Reproduce only this span: the line containing "How many times larger is hexagon C compared to hexagon A?", the line containing "What does the overall figure show?", and every line between them, all exactly as given.
======== STORED RECORDS ========
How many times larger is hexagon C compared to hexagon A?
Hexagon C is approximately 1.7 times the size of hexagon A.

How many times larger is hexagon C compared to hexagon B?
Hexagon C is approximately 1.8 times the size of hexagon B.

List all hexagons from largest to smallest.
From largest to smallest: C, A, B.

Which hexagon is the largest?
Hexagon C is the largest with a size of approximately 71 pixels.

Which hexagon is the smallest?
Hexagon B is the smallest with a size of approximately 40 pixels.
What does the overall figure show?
========
======== STORED RECORDS ========
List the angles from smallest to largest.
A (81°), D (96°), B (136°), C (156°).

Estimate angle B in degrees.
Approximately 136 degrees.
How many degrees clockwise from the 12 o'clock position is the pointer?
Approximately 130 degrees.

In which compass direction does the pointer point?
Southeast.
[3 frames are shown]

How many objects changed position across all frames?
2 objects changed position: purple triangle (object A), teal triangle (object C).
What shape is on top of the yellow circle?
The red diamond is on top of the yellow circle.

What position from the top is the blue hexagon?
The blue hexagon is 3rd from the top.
========
→ SOLUTION TO THIS PROBLEM
How many times larger is hexagon C compared to hexagon A?
Hexagon C is approximately 1.7 times the size of hexagon A.

How many times larger is hexagon C compared to hexagon B?
Hexagon C is approximately 1.8 times the size of hexagon B.

List all hexagons from largest to smallest.
From largest to smallest: C, A, B.

Which hexagon is the largest?
Hexagon C is the largest with a size of approximately 71 pixels.

Which hexagon is the smallest?
Hexagon B is the smallest with a size of approximately 40 pixels.
What does the overall figure show?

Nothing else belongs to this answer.